(Visual perception records)
□ □ □ □

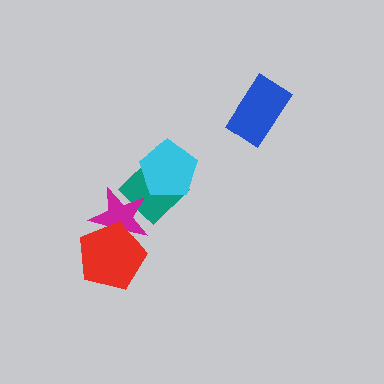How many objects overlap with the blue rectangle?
0 objects overlap with the blue rectangle.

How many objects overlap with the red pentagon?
1 object overlaps with the red pentagon.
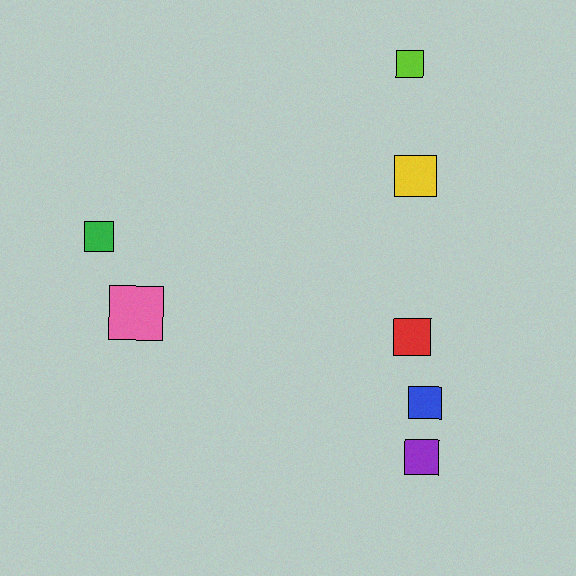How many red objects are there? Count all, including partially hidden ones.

□ □ □ □

What is required
Quote every line of the records above exactly; no picture is to be copied.

Answer to this task
How many objects overlap with the blue rectangle?
0 objects overlap with the blue rectangle.

How many objects overlap with the red pentagon?
1 object overlaps with the red pentagon.
How many red objects are there? Count all, including partially hidden ones.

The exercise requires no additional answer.